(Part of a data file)
++++++++

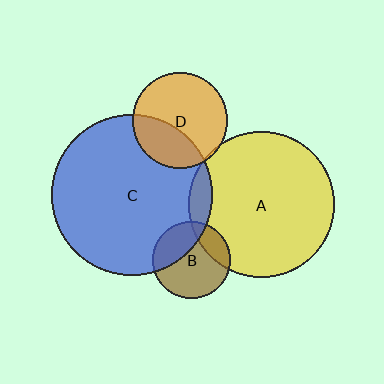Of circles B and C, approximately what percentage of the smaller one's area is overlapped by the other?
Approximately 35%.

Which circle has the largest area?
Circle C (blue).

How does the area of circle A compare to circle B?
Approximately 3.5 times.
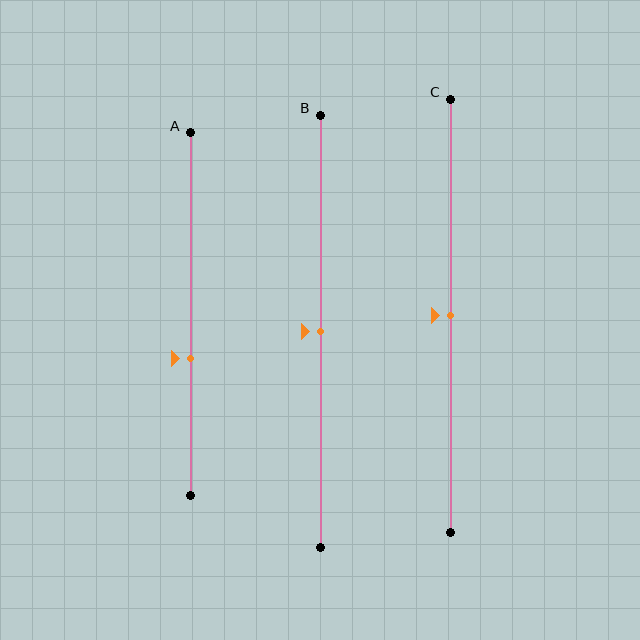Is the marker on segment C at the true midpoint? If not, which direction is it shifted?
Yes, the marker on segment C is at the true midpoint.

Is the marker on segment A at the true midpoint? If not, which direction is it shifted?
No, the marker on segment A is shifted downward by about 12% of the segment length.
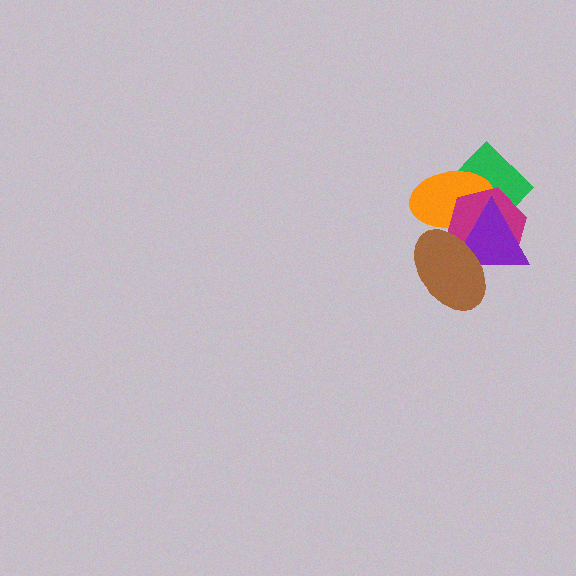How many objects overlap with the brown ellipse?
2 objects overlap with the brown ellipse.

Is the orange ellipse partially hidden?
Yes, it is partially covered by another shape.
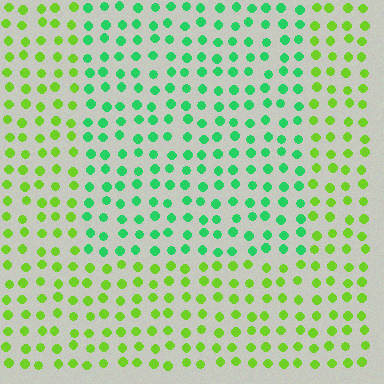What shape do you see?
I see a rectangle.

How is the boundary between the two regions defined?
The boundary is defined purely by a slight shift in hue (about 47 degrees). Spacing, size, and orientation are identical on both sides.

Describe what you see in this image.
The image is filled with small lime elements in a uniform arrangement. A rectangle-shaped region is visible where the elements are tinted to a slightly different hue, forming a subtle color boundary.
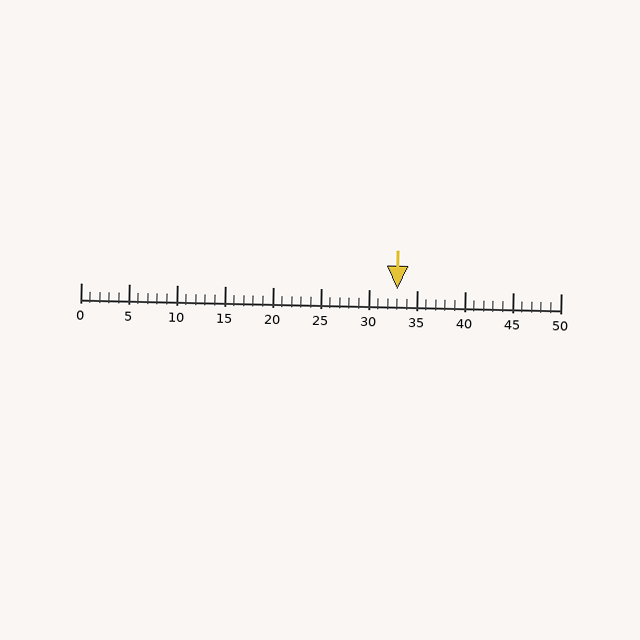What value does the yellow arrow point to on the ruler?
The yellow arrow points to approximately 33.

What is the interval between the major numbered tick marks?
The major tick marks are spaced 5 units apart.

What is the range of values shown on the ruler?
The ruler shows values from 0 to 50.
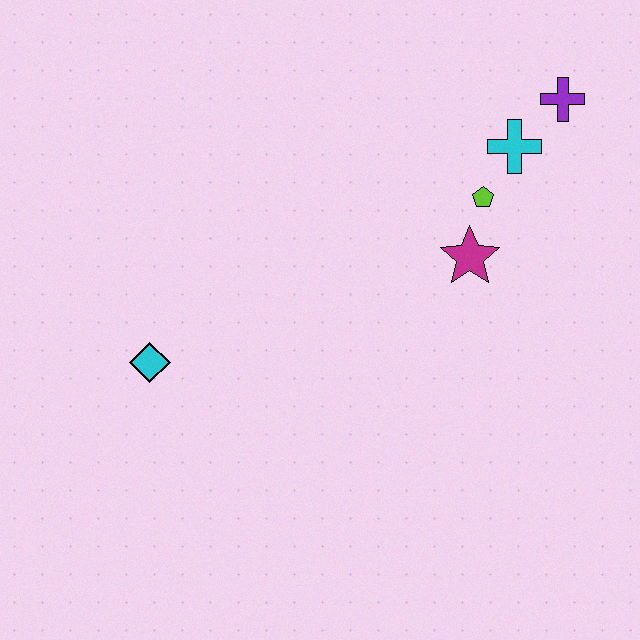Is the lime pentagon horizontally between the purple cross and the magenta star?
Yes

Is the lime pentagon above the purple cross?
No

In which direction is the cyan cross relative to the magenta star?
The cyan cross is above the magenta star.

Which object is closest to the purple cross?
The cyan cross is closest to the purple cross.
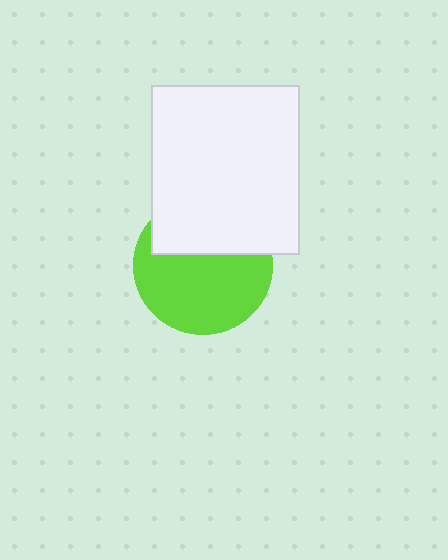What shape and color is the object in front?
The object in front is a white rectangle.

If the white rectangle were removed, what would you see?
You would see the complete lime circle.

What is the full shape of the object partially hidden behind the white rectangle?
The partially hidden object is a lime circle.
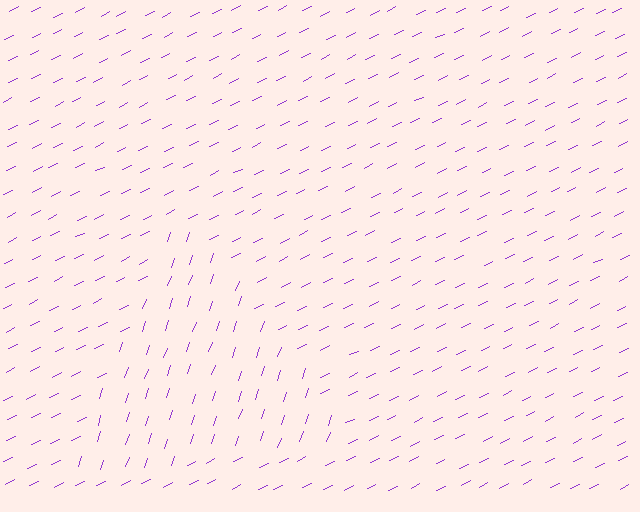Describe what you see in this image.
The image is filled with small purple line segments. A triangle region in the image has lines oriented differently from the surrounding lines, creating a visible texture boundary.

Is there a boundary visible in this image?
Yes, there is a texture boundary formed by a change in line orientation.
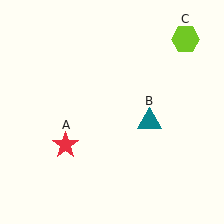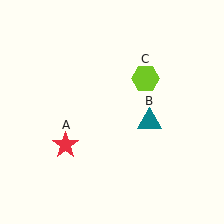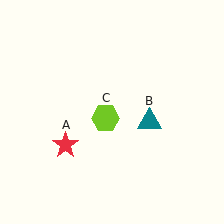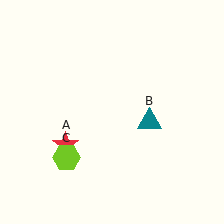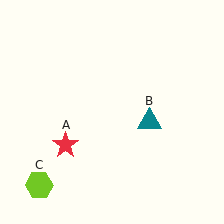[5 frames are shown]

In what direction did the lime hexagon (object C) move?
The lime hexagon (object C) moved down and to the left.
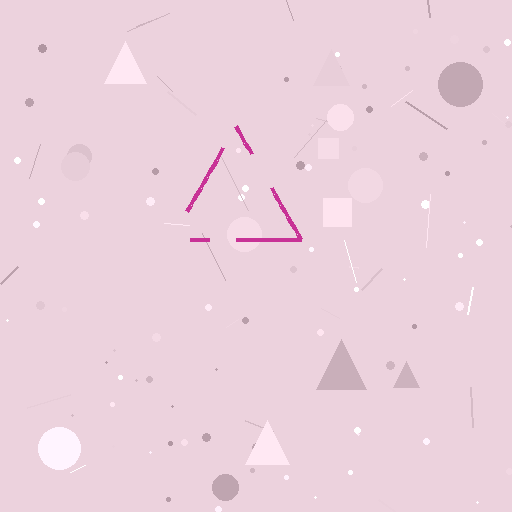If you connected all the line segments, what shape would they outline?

++++++++

### Stated exercise
Please copy the lines above, starting at the one that holds "In what direction" and stopping after the last line, exactly as they appear and minus the pictures.

### Output for this exercise
In what direction did the lime hexagon (object C) move?
The lime hexagon (object C) moved down and to the left.
If you connected all the line segments, what shape would they outline?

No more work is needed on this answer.